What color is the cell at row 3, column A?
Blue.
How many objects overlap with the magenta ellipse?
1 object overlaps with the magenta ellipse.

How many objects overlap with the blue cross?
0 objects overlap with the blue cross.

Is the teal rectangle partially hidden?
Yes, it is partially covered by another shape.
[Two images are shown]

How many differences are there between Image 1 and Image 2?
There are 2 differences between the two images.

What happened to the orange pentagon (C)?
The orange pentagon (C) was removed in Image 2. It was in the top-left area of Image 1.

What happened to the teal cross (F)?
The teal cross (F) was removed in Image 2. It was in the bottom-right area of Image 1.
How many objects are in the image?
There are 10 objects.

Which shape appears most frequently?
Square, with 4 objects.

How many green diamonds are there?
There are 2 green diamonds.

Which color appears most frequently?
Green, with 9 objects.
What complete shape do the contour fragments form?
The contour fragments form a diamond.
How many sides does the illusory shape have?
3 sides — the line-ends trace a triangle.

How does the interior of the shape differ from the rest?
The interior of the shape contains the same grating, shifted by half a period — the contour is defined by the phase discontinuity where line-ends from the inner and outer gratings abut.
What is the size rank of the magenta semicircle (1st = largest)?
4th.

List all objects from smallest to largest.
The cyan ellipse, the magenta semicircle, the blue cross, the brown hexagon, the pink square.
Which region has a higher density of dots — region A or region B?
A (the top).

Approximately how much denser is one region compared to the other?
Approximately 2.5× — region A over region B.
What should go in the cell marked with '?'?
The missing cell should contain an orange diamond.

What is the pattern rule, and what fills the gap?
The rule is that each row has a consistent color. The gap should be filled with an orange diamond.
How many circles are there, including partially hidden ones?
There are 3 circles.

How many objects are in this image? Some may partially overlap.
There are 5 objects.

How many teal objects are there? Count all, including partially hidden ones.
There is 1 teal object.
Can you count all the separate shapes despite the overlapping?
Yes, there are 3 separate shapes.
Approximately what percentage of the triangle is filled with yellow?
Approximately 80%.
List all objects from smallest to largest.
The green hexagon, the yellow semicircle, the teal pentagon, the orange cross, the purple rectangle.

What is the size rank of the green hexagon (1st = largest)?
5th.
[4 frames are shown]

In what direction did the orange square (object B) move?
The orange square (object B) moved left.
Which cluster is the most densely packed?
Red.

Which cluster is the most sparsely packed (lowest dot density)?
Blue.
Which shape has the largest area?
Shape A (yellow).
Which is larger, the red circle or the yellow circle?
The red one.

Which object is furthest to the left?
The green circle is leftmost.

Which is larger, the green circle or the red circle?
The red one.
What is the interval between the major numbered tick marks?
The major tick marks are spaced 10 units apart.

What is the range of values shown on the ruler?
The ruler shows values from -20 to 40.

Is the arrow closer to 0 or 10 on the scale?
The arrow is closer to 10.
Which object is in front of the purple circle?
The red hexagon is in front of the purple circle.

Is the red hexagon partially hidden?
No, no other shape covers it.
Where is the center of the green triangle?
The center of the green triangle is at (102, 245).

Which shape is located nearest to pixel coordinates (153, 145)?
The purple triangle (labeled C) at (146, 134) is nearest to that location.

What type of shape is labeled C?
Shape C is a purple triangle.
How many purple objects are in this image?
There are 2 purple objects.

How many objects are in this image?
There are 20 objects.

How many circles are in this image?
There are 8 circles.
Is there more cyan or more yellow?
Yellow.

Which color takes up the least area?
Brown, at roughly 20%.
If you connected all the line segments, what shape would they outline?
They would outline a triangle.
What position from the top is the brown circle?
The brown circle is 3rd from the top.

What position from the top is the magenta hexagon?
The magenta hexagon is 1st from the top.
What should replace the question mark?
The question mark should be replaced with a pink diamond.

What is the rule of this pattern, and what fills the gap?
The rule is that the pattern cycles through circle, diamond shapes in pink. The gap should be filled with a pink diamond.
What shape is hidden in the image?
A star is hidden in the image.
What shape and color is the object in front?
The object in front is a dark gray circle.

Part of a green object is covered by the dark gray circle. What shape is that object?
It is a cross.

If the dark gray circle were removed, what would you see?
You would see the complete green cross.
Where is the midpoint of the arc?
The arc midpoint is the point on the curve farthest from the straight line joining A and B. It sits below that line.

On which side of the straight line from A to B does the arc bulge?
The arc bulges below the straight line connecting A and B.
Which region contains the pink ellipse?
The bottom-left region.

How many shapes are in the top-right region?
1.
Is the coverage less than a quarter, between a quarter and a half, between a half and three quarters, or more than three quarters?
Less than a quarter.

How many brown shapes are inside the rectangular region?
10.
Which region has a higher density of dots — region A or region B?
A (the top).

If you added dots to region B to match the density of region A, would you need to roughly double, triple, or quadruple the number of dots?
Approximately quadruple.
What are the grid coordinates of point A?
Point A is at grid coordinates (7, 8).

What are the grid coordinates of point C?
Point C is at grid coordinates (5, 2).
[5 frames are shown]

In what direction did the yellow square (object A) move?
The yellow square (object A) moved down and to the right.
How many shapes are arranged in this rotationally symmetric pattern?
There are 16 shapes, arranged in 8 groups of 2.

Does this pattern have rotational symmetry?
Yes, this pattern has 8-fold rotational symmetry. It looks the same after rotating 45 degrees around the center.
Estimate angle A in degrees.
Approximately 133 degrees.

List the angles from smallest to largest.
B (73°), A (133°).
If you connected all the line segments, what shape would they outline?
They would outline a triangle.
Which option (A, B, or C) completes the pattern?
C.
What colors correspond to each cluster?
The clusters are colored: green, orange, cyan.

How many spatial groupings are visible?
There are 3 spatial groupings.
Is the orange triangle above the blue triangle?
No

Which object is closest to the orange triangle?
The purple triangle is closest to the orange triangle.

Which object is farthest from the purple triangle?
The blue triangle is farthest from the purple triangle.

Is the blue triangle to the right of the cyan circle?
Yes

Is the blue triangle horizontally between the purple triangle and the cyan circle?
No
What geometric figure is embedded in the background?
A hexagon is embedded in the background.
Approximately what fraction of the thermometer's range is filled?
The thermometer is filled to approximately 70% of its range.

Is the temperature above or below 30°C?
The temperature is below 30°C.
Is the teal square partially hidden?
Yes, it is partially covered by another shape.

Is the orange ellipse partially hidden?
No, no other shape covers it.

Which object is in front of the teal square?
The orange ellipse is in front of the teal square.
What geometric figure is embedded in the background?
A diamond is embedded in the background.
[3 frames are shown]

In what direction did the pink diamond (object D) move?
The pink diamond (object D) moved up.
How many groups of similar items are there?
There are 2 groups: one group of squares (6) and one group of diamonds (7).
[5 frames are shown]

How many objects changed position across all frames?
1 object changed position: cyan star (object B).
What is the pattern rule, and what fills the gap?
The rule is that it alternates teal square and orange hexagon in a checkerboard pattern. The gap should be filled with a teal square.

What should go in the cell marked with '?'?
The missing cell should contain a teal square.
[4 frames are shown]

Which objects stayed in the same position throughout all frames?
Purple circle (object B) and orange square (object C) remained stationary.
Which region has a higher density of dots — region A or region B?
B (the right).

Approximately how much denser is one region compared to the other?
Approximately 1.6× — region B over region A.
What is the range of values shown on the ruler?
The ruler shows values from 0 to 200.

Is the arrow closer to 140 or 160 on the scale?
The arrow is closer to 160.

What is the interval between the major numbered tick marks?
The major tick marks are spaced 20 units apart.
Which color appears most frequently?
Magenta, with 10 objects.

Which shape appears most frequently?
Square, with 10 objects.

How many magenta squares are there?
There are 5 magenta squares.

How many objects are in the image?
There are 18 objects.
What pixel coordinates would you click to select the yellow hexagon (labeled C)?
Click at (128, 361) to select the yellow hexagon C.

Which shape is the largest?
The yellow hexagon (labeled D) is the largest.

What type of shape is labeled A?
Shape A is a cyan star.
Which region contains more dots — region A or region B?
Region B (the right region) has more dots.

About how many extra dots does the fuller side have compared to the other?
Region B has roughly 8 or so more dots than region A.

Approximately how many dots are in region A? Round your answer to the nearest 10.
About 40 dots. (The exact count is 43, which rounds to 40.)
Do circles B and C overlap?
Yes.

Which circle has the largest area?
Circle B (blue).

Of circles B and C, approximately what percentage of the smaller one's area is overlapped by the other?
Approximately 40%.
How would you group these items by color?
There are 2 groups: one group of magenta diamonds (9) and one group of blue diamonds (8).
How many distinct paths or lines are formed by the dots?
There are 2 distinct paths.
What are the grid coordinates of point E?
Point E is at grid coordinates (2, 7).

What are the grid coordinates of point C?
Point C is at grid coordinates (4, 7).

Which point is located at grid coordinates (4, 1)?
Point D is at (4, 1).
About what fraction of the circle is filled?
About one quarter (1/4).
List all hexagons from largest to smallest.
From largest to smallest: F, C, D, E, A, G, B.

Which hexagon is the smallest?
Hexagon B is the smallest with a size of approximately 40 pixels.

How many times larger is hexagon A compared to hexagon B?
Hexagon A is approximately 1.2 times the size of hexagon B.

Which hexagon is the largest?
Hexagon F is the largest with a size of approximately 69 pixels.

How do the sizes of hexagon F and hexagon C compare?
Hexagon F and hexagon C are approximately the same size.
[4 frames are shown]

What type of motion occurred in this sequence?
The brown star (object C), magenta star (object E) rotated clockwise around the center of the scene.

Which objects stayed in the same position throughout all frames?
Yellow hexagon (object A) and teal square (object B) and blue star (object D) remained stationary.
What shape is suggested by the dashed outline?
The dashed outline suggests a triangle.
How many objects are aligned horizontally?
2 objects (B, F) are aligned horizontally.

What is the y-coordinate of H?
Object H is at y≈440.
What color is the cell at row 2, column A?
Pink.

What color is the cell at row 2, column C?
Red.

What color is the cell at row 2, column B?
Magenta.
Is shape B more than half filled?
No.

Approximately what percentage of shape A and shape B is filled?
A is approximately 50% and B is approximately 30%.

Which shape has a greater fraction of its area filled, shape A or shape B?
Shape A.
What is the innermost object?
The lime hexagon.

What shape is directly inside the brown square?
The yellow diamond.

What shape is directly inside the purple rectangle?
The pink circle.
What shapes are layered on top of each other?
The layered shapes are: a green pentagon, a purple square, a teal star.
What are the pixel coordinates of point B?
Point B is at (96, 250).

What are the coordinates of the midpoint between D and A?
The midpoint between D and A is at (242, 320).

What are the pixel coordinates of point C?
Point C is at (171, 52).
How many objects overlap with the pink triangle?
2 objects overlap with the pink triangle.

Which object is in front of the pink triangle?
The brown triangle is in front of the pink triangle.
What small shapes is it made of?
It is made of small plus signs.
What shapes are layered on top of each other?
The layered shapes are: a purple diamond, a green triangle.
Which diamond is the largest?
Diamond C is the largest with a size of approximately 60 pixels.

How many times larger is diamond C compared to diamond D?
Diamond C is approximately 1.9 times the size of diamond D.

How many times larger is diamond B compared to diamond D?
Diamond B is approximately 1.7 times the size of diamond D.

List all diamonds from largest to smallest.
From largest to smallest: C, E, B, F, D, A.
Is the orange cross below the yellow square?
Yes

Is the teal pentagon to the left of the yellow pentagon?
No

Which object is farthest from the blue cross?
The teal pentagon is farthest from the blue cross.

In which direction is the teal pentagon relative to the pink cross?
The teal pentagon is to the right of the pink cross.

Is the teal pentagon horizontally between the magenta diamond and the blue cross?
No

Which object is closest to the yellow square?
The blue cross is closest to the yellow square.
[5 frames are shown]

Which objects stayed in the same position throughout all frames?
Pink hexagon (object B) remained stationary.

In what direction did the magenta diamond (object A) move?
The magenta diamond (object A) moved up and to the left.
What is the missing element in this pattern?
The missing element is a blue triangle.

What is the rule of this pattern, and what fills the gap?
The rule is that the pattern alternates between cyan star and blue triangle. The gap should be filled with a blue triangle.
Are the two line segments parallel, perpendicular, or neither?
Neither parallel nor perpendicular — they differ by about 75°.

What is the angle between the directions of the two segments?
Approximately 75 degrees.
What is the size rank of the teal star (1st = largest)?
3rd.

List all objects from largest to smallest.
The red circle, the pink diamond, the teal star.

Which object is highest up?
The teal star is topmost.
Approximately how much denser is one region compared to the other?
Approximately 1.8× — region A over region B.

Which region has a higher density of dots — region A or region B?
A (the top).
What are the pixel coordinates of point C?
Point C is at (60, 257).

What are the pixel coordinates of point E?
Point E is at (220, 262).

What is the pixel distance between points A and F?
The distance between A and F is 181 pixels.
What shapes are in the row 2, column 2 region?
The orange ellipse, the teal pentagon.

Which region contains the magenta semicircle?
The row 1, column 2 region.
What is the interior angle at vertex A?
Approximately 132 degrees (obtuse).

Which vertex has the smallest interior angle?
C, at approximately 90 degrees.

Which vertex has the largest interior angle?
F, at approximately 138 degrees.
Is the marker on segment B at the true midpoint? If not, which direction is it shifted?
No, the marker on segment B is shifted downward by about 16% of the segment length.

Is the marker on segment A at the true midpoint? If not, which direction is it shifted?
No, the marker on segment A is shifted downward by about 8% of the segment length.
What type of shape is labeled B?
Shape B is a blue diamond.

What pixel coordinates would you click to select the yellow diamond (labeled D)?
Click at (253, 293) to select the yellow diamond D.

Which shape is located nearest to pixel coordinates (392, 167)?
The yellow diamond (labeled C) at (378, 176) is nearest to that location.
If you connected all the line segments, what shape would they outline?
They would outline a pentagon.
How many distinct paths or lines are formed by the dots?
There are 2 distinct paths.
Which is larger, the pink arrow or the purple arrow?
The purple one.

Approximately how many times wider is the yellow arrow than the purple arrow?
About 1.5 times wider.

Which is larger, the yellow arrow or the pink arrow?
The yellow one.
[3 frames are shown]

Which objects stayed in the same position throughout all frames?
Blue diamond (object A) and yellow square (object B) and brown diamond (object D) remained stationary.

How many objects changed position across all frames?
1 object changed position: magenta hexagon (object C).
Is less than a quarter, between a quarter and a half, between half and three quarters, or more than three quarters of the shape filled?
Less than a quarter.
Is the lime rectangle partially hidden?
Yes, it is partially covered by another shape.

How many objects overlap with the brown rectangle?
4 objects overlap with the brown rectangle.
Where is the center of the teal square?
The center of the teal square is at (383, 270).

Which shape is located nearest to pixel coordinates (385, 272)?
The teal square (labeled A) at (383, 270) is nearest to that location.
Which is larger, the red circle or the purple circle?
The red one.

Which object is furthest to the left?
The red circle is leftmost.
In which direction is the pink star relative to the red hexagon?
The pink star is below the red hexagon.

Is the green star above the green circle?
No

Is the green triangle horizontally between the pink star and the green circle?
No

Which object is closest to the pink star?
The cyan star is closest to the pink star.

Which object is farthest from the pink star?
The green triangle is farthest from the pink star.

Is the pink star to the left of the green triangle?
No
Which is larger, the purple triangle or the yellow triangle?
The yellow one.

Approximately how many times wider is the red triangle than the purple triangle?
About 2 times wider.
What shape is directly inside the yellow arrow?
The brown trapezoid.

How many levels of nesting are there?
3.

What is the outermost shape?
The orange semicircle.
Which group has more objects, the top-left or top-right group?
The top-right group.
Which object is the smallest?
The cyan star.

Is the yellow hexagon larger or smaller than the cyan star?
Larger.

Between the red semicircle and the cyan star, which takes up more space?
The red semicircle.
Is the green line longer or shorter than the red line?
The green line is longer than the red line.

Work to be completed
Quote the listing word for word from its first line through the line in which "[Two images are shown]" appears.

Expected answer
What color is the cell at row 3, column A?
Blue.
How many objects overlap with the magenta ellipse?
1 object overlaps with the magenta ellipse.

How many objects overlap with the blue cross?
0 objects overlap with the blue cross.

Is the teal rectangle partially hidden?
Yes, it is partially covered by another shape.
[Two images are shown]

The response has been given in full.